--- Start Data ---

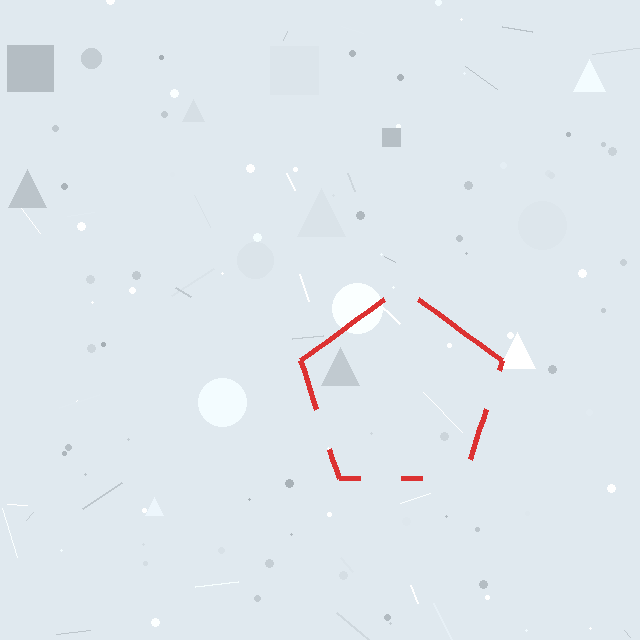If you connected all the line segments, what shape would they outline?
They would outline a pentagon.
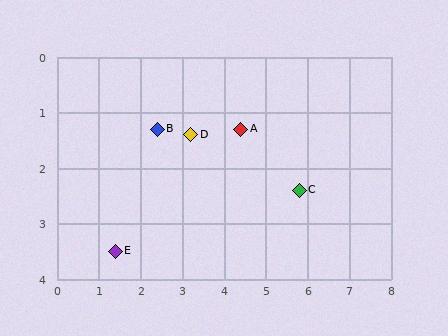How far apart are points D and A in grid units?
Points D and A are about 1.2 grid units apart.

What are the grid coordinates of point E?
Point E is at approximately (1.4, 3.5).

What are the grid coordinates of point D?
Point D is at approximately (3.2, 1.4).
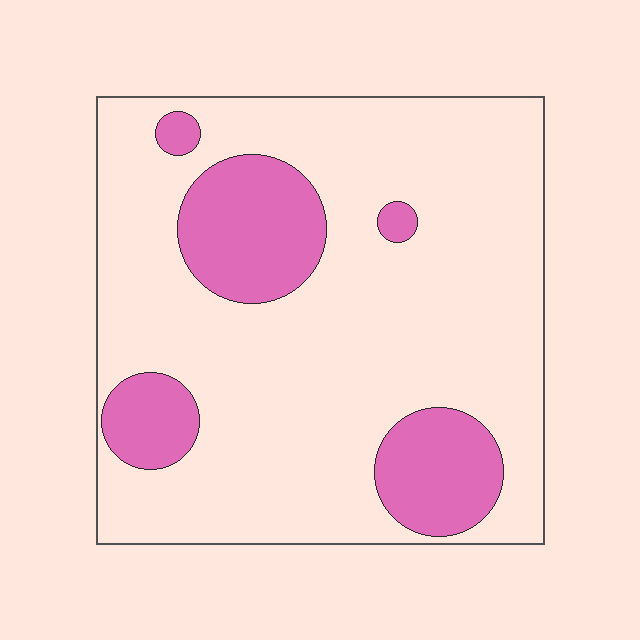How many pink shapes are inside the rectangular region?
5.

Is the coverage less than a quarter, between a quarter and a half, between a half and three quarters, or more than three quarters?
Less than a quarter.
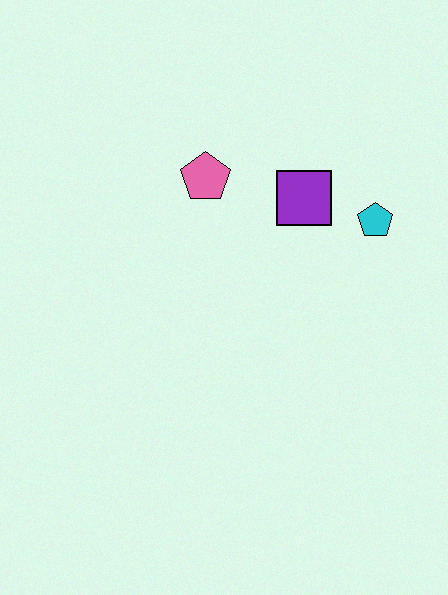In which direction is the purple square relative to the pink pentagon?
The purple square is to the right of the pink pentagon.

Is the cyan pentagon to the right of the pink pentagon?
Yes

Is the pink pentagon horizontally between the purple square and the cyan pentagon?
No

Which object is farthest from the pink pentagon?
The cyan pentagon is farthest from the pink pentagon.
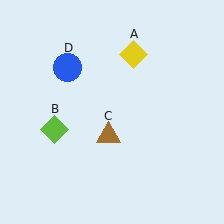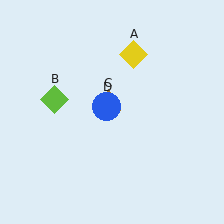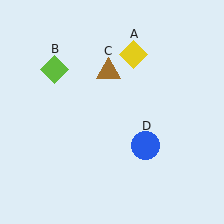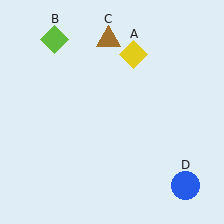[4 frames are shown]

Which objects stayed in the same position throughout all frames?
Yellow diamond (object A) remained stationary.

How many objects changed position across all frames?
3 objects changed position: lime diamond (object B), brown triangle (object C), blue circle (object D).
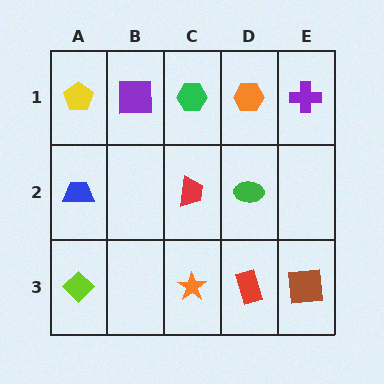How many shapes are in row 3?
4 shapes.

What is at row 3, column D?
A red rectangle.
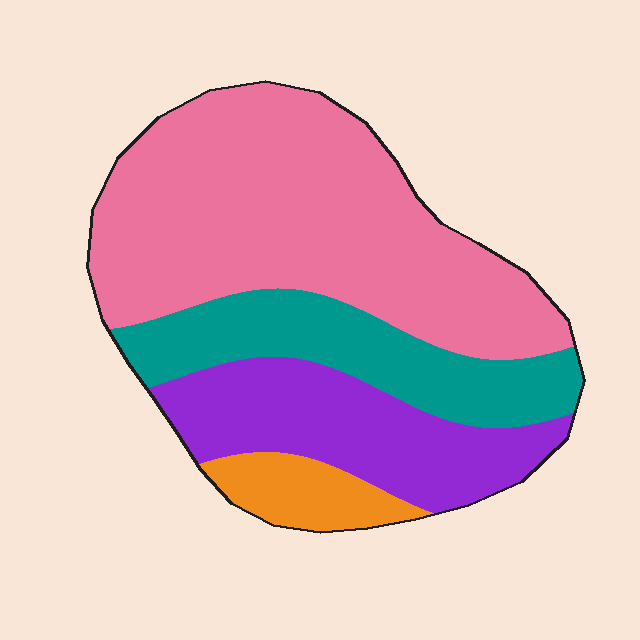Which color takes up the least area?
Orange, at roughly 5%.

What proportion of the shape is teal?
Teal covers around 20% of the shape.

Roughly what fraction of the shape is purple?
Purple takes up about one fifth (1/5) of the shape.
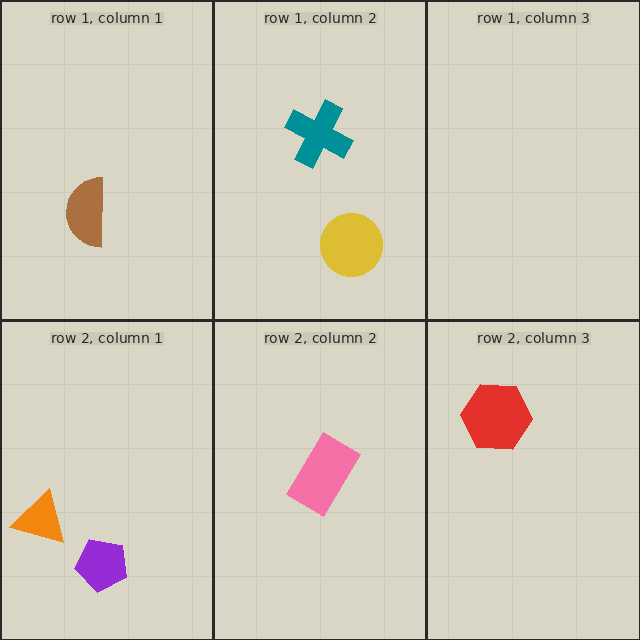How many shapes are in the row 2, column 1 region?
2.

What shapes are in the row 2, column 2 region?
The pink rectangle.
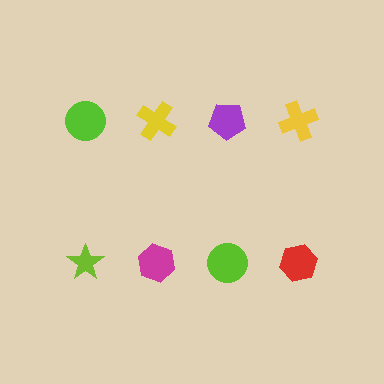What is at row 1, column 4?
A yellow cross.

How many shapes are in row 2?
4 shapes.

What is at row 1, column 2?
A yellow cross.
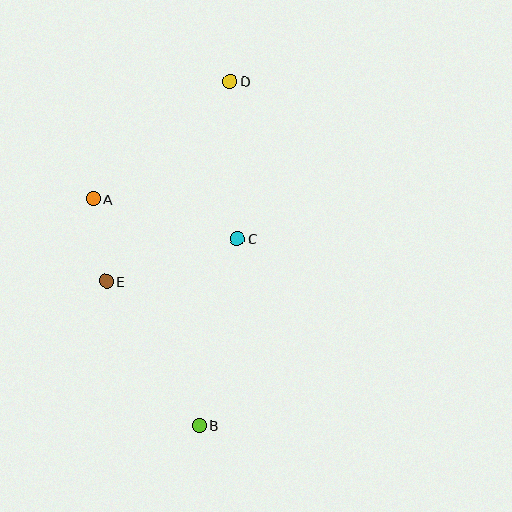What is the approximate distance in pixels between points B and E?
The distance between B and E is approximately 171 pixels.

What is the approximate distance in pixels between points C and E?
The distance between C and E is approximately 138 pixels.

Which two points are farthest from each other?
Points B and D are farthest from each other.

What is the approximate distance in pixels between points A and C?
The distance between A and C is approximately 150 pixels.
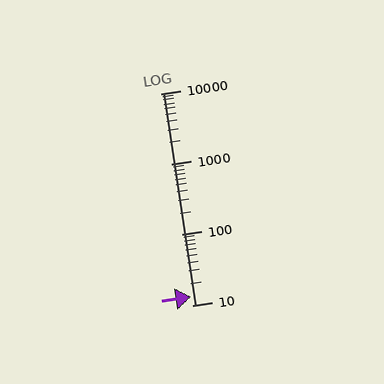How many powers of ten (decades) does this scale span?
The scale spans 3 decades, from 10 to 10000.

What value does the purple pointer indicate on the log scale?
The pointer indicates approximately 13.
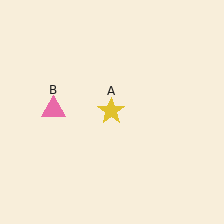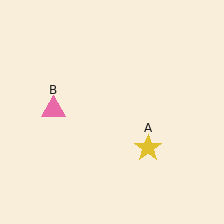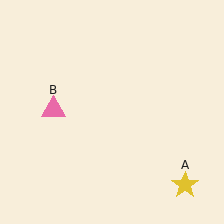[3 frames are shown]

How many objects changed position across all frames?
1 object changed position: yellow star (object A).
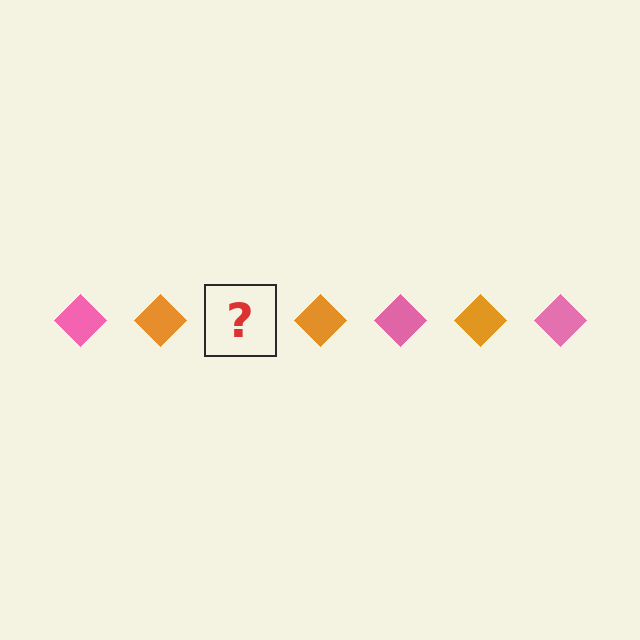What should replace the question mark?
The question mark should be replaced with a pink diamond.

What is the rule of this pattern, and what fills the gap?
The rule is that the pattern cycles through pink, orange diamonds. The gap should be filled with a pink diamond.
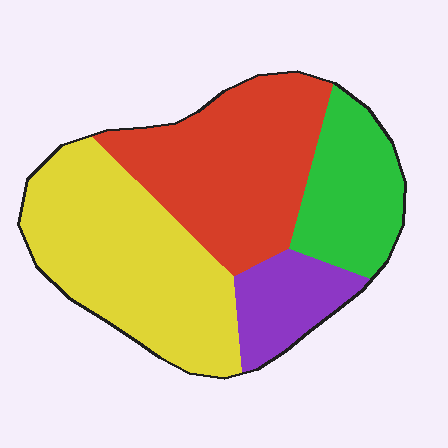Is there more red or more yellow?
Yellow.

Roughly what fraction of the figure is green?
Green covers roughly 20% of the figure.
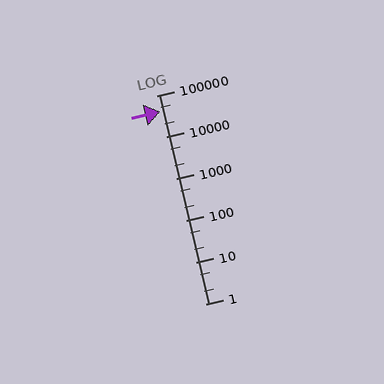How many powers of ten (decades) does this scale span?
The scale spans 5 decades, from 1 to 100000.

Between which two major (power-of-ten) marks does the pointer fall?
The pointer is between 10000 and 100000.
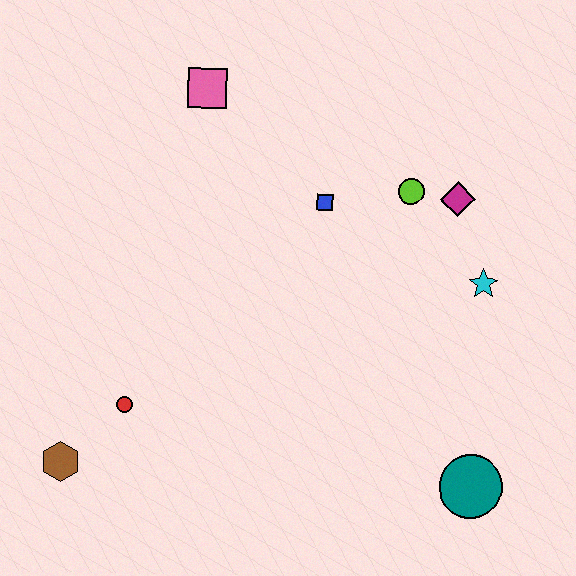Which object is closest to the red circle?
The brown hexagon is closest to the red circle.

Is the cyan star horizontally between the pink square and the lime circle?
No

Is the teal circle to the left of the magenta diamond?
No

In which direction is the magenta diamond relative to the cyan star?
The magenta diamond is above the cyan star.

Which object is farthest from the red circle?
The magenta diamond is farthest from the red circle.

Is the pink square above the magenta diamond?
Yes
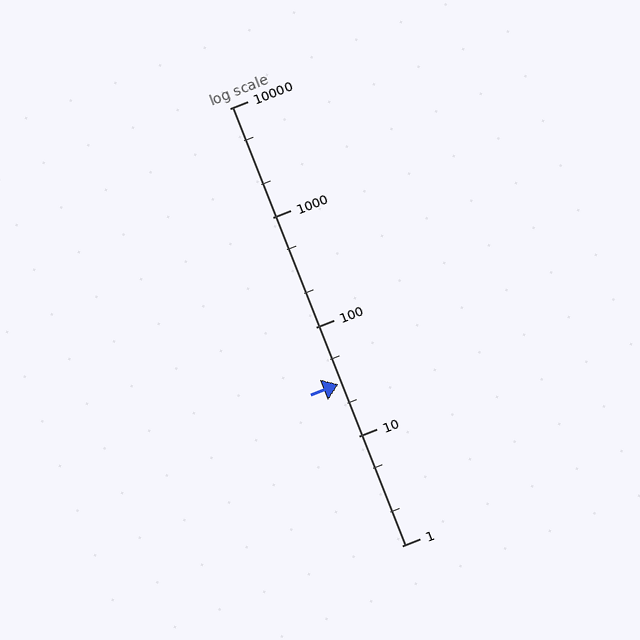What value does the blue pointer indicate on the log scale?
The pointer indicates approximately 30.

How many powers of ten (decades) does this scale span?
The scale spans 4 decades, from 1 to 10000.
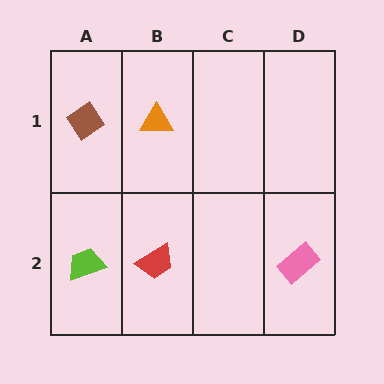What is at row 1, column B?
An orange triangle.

--- End Data ---

#### Work required:
The material above holds pictures; copy everything else in it exactly.

#### Complete output:
If you connected all the line segments, what shape would they outline?
They would outline a pentagon.
How far apart are points D and A in grid units?
Points D and A are about 1.2 grid units apart.

What are the grid coordinates of point E?
Point E is at approximately (1.4, 3.5).

What are the grid coordinates of point D?
Point D is at approximately (3.2, 1.4).
How many pink shapes are inside the rectangular region?
5.

Is the coverage less than a quarter, between a quarter and a half, between a half and three quarters, or more than three quarters?
Less than a quarter.
In which direction is the purple square relative to the pink pentagon?
The purple square is to the right of the pink pentagon.

Is the cyan pentagon to the right of the pink pentagon?
Yes

Is the pink pentagon horizontally between the purple square and the cyan pentagon?
No

Which object is farthest from the pink pentagon?
The cyan pentagon is farthest from the pink pentagon.
[4 frames are shown]

Which objects stayed in the same position throughout all frames?
Yellow diamond (object A) remained stationary.

How many objects changed position across all frames?
3 objects changed position: lime diamond (object B), brown triangle (object C), blue circle (object D).
How many shapes are in row 3?
4 shapes.

What is at row 3, column D?
A red rectangle.
Which color takes up the least area?
Orange, at roughly 5%.

What proportion of the shape is teal?
Teal covers around 20% of the shape.

Roughly what fraction of the shape is purple?
Purple takes up about one fifth (1/5) of the shape.
How many shapes are in the row 2, column 1 region?
2.

What shapes are in the row 2, column 2 region?
The pink rectangle.
What is at row 1, column 4?
A yellow cross.

How many shapes are in row 2?
4 shapes.

What is at row 1, column 2?
A yellow cross.
What is the approximate distance in pixels between points B and E?
The distance between B and E is approximately 171 pixels.

What is the approximate distance in pixels between points C and E?
The distance between C and E is approximately 138 pixels.

Which two points are farthest from each other?
Points B and D are farthest from each other.

What is the approximate distance in pixels between points A and C?
The distance between A and C is approximately 150 pixels.
How many powers of ten (decades) does this scale span?
The scale spans 3 decades, from 10 to 10000.

What value does the purple pointer indicate on the log scale?
The pointer indicates approximately 13.
[3 frames are shown]

How many objects changed position across all frames?
1 object changed position: yellow star (object A).
What should replace the question mark?
The question mark should be replaced with a pink diamond.

What is the rule of this pattern, and what fills the gap?
The rule is that the pattern cycles through pink, orange diamonds. The gap should be filled with a pink diamond.
Is there more red or more yellow?
Yellow.

Roughly what fraction of the figure is green?
Green covers roughly 20% of the figure.
How many powers of ten (decades) does this scale span?
The scale spans 5 decades, from 1 to 100000.

Between which two major (power-of-ten) marks does the pointer fall?
The pointer is between 10000 and 100000.
Which object is closest to the red circle?
The brown hexagon is closest to the red circle.

Is the cyan star horizontally between the pink square and the lime circle?
No

Is the teal circle to the left of the magenta diamond?
No

In which direction is the magenta diamond relative to the cyan star?
The magenta diamond is above the cyan star.

Which object is farthest from the red circle?
The magenta diamond is farthest from the red circle.

Is the pink square above the magenta diamond?
Yes
What value does the blue pointer indicate on the log scale?
The pointer indicates approximately 30.

How many powers of ten (decades) does this scale span?
The scale spans 4 decades, from 1 to 10000.
What is at row 1, column B?
An orange triangle.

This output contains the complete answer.